» **Problem details**
The copy must hold every line from the one with "What is the innermost shape?" through the end of the listing, word for word, and must hold no pictures.

The input: Begin

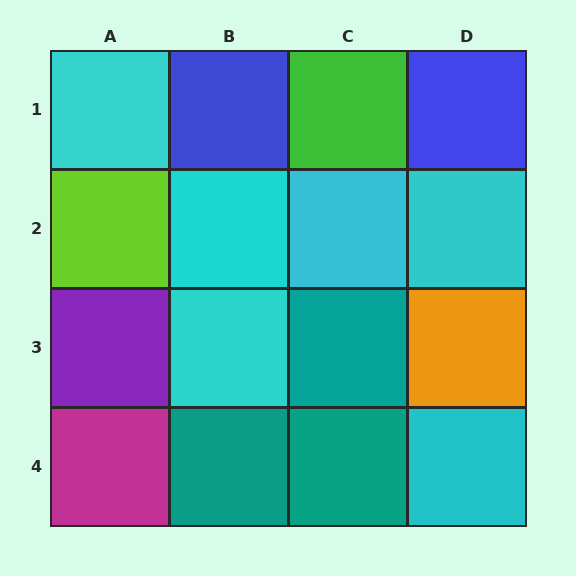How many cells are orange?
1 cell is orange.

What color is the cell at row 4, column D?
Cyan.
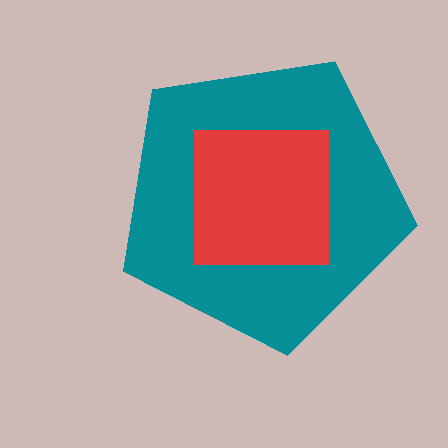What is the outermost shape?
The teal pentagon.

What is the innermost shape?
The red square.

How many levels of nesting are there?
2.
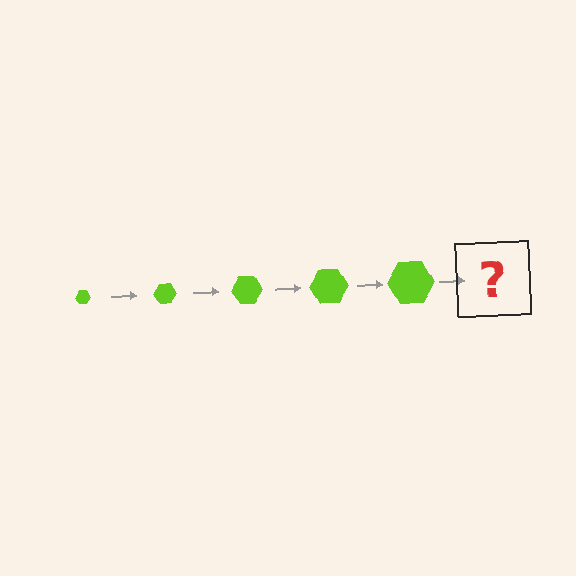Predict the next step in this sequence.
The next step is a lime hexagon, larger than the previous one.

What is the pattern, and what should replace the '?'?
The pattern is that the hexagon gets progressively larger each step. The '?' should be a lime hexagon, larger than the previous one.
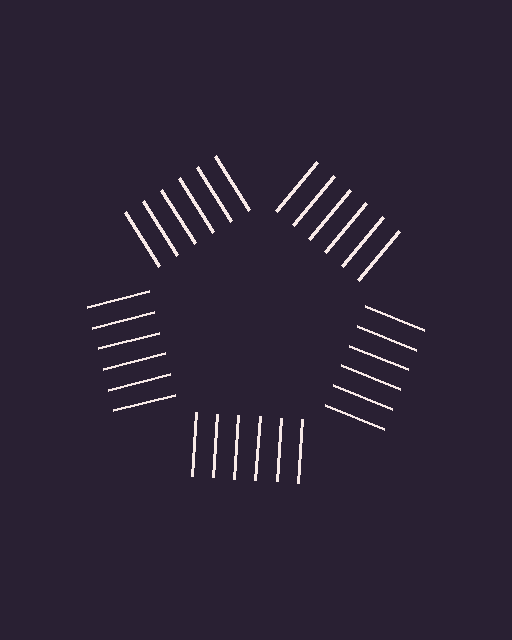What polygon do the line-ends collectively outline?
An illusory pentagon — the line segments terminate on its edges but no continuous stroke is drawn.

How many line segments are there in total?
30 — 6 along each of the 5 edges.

The input: End

» **Exercise answer**
What is the innermost shape?
The red square.

How many levels of nesting are there?
2.
Predict the next step in this sequence.
The next step is a lime hexagon, larger than the previous one.

What is the pattern, and what should replace the '?'?
The pattern is that the hexagon gets progressively larger each step. The '?' should be a lime hexagon, larger than the previous one.
What polygon do the line-ends collectively outline?
An illusory pentagon — the line segments terminate on its edges but no continuous stroke is drawn.

How many line segments are there in total?
30 — 6 along each of the 5 edges.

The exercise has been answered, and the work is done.